What the exercise asks → Print out each record below, unaltered and complete, without its images.

Input records →
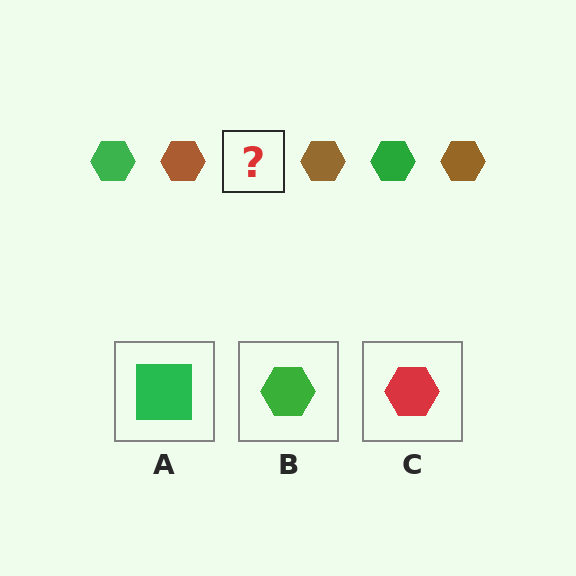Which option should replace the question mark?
Option B.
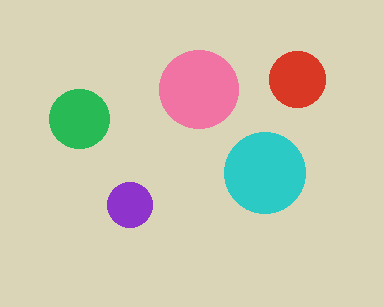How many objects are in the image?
There are 5 objects in the image.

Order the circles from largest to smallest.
the cyan one, the pink one, the green one, the red one, the purple one.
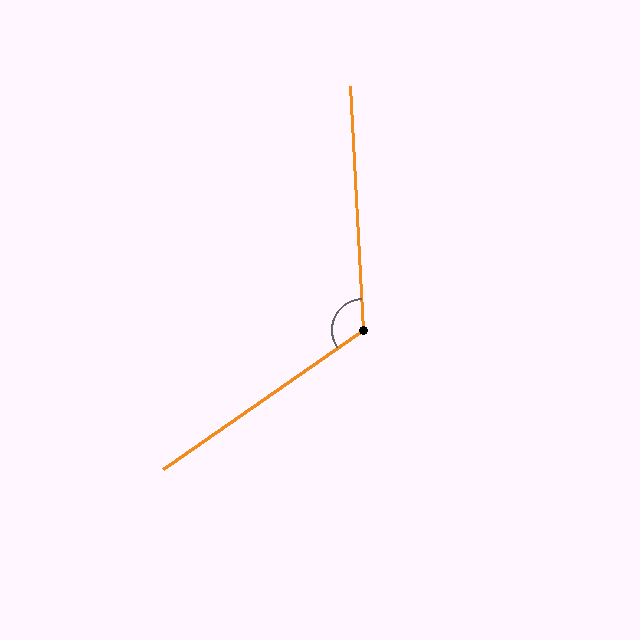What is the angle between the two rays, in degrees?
Approximately 122 degrees.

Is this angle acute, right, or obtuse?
It is obtuse.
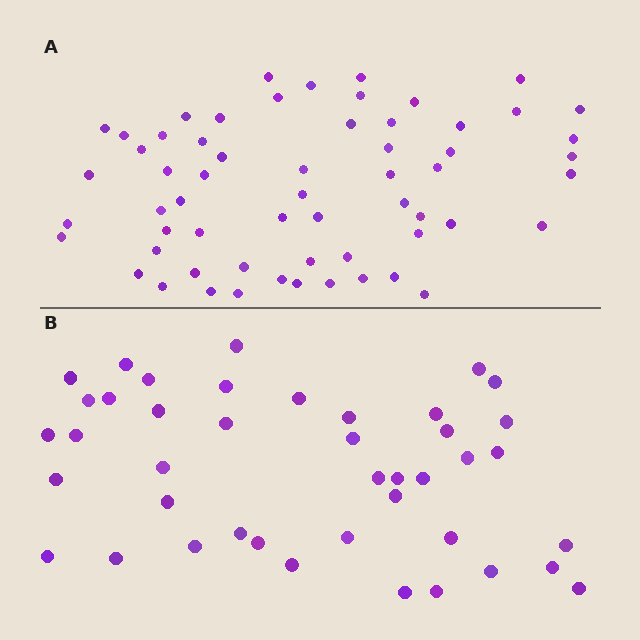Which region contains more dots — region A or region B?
Region A (the top region) has more dots.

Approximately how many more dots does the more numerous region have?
Region A has approximately 20 more dots than region B.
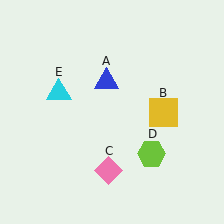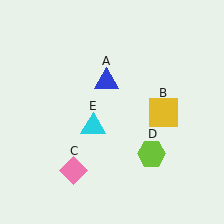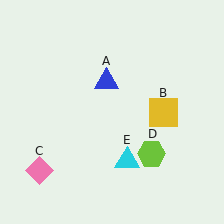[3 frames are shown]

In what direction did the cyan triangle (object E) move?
The cyan triangle (object E) moved down and to the right.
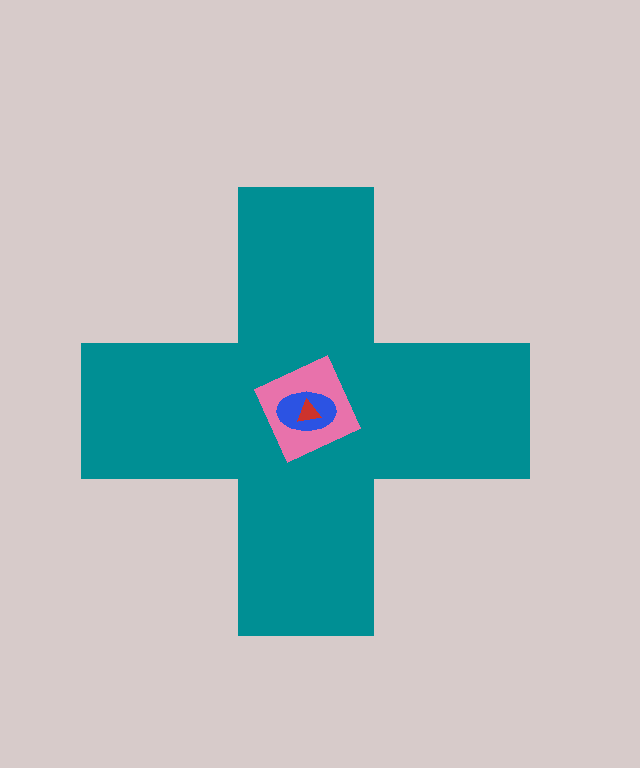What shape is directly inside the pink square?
The blue ellipse.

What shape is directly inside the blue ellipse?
The red triangle.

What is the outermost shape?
The teal cross.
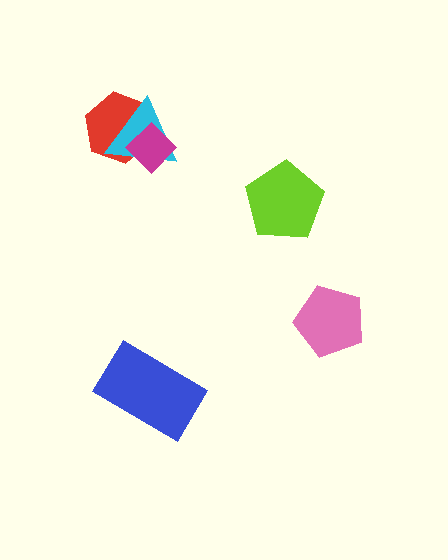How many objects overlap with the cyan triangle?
2 objects overlap with the cyan triangle.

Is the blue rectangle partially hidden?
No, no other shape covers it.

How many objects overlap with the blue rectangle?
0 objects overlap with the blue rectangle.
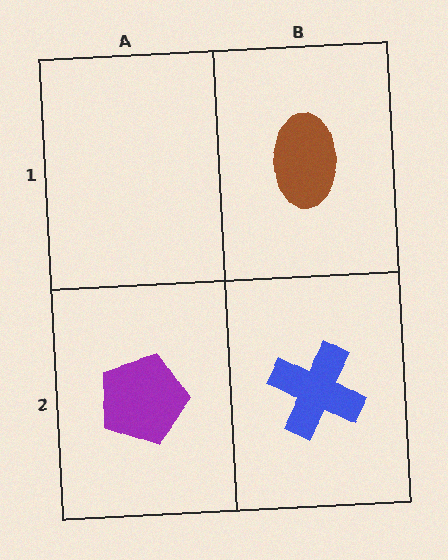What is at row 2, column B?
A blue cross.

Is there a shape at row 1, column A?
No, that cell is empty.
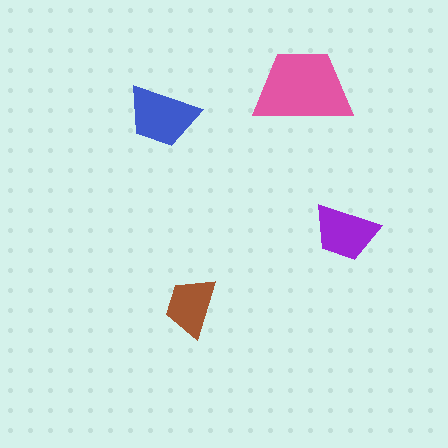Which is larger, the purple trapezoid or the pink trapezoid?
The pink one.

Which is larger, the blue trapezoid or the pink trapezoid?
The pink one.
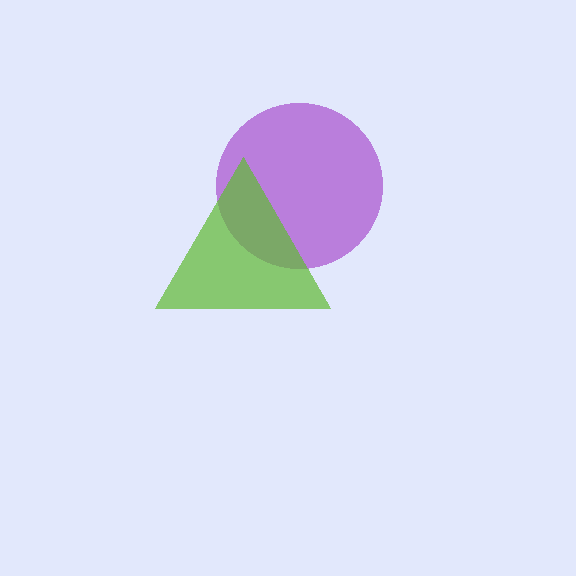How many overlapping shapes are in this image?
There are 2 overlapping shapes in the image.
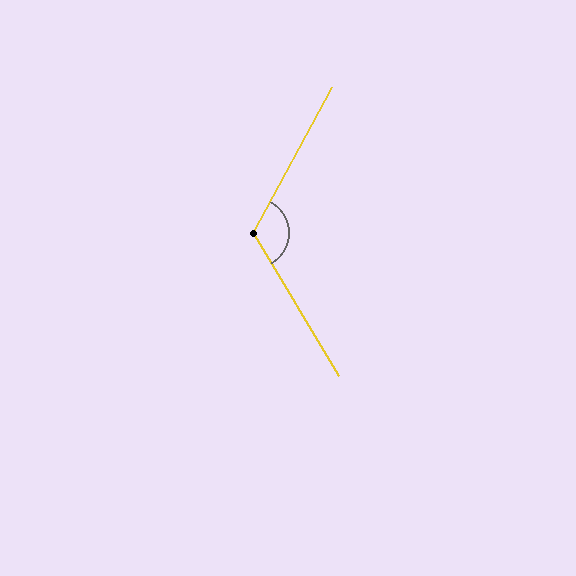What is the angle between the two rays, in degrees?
Approximately 121 degrees.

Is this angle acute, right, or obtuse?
It is obtuse.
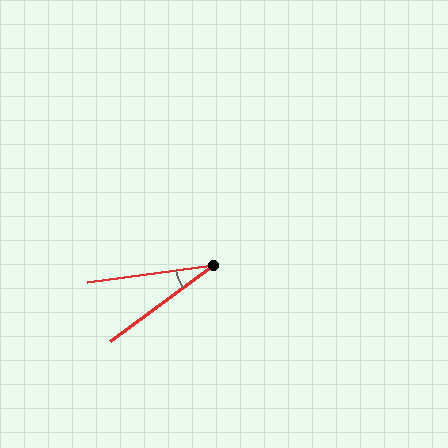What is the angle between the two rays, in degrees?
Approximately 29 degrees.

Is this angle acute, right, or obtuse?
It is acute.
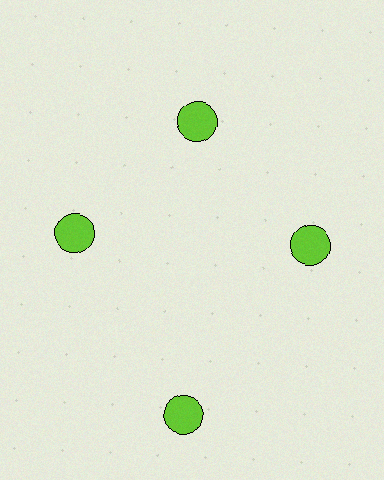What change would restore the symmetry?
The symmetry would be restored by moving it inward, back onto the ring so that all 4 circles sit at equal angles and equal distance from the center.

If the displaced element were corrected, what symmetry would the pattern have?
It would have 4-fold rotational symmetry — the pattern would map onto itself every 90 degrees.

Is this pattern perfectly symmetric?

Expected answer →
Which option should replace the question mark?
Option B.
How many objects are in the image?
There are 5 objects in the image.

Order the circles from largest to smallest.
the cyan one, the pink one, the green one, the red one, the purple one.
What is the angle between the two rays, in degrees?
Approximately 122 degrees.

Is this angle acute, right, or obtuse?
It is obtuse.
Which region contains more dots — region A or region B?
Region A (the top region) has more dots.

Approximately how many more dots does the more numerous region have?
Region A has approximately 20 more dots than region B.
[3 frames are shown]

In what direction did the cyan triangle (object E) move?
The cyan triangle (object E) moved down and to the right.
What shape is directly inside the pink square?
The blue ellipse.

What shape is directly inside the blue ellipse?
The red triangle.

What is the outermost shape?
The teal cross.
How many objects overlap with the cyan triangle?
2 objects overlap with the cyan triangle.

Is the blue rectangle partially hidden?
No, no other shape covers it.

How many objects overlap with the blue rectangle?
0 objects overlap with the blue rectangle.
What is at row 2, column B?
A blue cross.

Is there a shape at row 1, column A?
No, that cell is empty.
Which is larger, the purple trapezoid or the pink trapezoid?
The pink one.

Which is larger, the blue trapezoid or the pink trapezoid?
The pink one.
How many overlapping shapes are in this image?
There are 2 overlapping shapes in the image.
What is the angle between the two rays, in degrees?
Approximately 121 degrees.

Is this angle acute, right, or obtuse?
It is obtuse.
What is the angle between the two rays, in degrees?
Approximately 29 degrees.

Is this angle acute, right, or obtuse?
It is acute.
What change would restore the symmetry?
The symmetry would be restored by moving it inward, back onto the ring so that all 4 circles sit at equal angles and equal distance from the center.

If the displaced element were corrected, what symmetry would the pattern have?
It would have 4-fold rotational symmetry — the pattern would map onto itself every 90 degrees.

Is this pattern perfectly symmetric?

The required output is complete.